--- START INFORMATION SHOWN ---

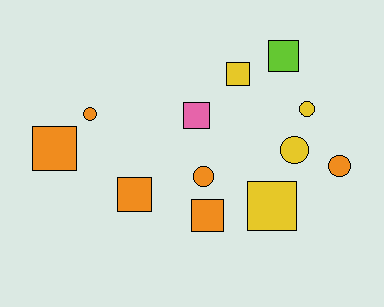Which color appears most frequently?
Orange, with 6 objects.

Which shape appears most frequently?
Square, with 7 objects.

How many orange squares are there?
There are 3 orange squares.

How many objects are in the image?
There are 12 objects.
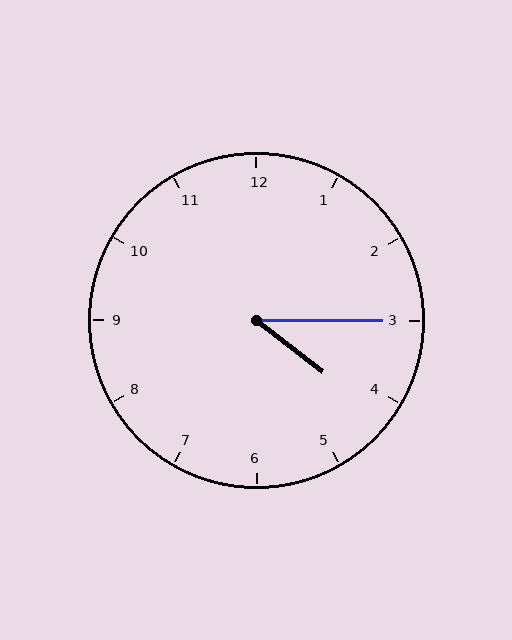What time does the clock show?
4:15.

--- END INFORMATION SHOWN ---

▶ DIRECTION
Restate each entry word for word, please, but drop any images it holds.

▶ RESULT FOR THIS TASK
Which color appears most frequently?
Orange, with 6 objects.

Which shape appears most frequently?
Square, with 7 objects.

How many orange squares are there?
There are 3 orange squares.

How many objects are in the image?
There are 12 objects.
What time does the clock show?
4:15.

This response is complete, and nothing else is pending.